• _Problem requirements_
All of the lines below are to be transcribed faithfully, with pictures excluded from the copy.

____ Input

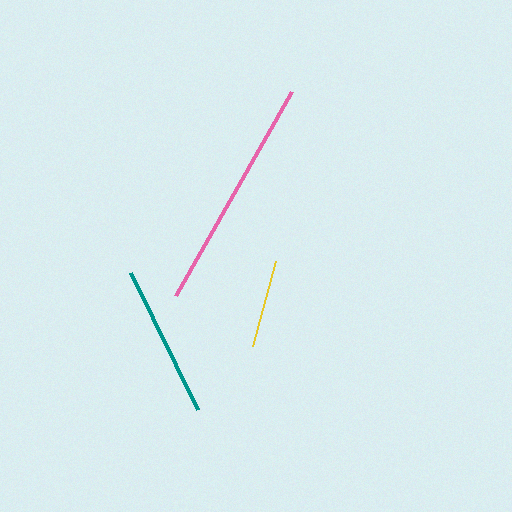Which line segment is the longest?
The pink line is the longest at approximately 235 pixels.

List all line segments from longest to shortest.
From longest to shortest: pink, teal, yellow.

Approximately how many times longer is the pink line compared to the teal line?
The pink line is approximately 1.5 times the length of the teal line.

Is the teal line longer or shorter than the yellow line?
The teal line is longer than the yellow line.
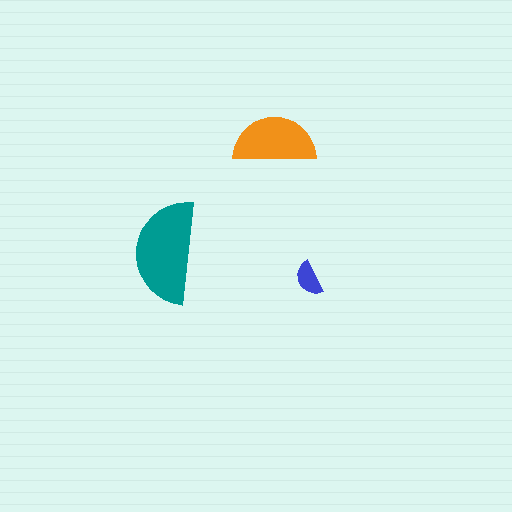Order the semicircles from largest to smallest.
the teal one, the orange one, the blue one.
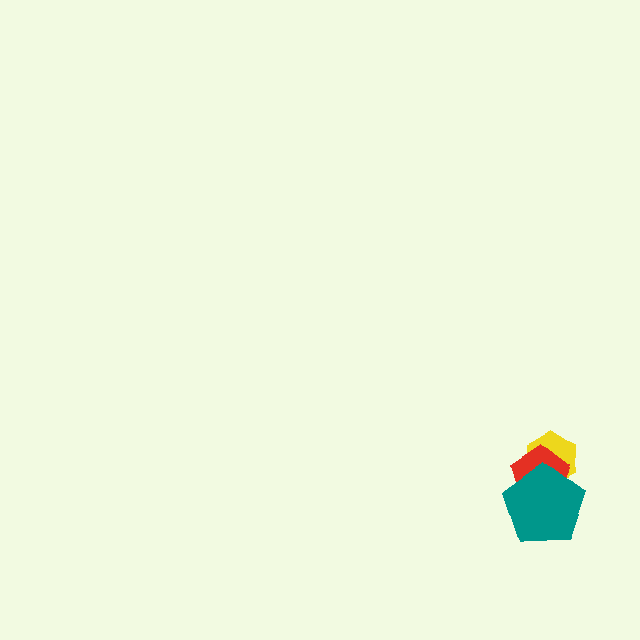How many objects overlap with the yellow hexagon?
2 objects overlap with the yellow hexagon.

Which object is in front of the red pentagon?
The teal pentagon is in front of the red pentagon.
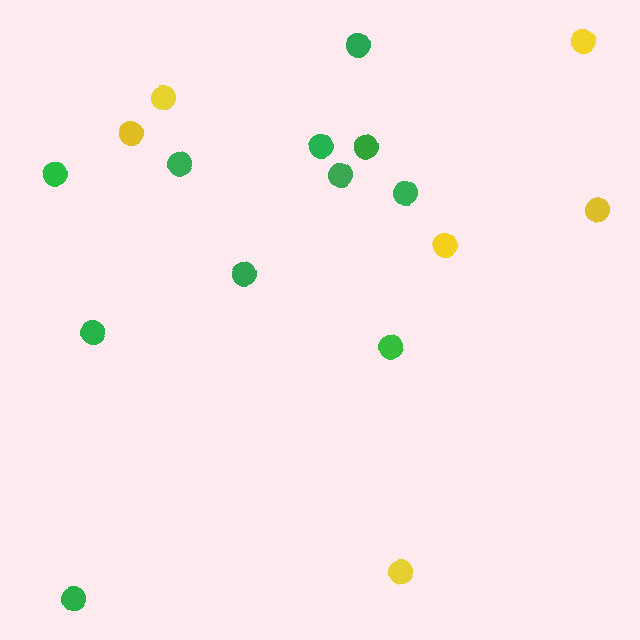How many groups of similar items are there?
There are 2 groups: one group of green circles (11) and one group of yellow circles (6).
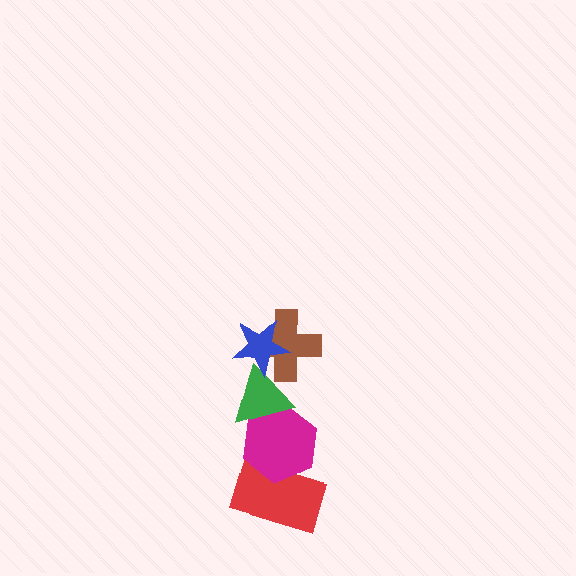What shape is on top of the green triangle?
The brown cross is on top of the green triangle.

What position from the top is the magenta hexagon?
The magenta hexagon is 4th from the top.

________

• _Task result_
Which line segment is the longest?
The pink line is the longest at approximately 235 pixels.

List all line segments from longest to shortest.
From longest to shortest: pink, teal, yellow.

Approximately how many times longer is the pink line compared to the teal line?
The pink line is approximately 1.5 times the length of the teal line.

Is the teal line longer or shorter than the yellow line?
The teal line is longer than the yellow line.
Order the semicircles from largest to smallest.
the teal one, the orange one, the blue one.
How many objects overlap with the yellow hexagon?
2 objects overlap with the yellow hexagon.

Which object is in front of the red pentagon?
The teal pentagon is in front of the red pentagon.
How many groups of similar items are there?
There are 2 groups: one group of green circles (11) and one group of yellow circles (6).
What shape is on top of the green triangle?
The brown cross is on top of the green triangle.

What position from the top is the magenta hexagon?
The magenta hexagon is 4th from the top.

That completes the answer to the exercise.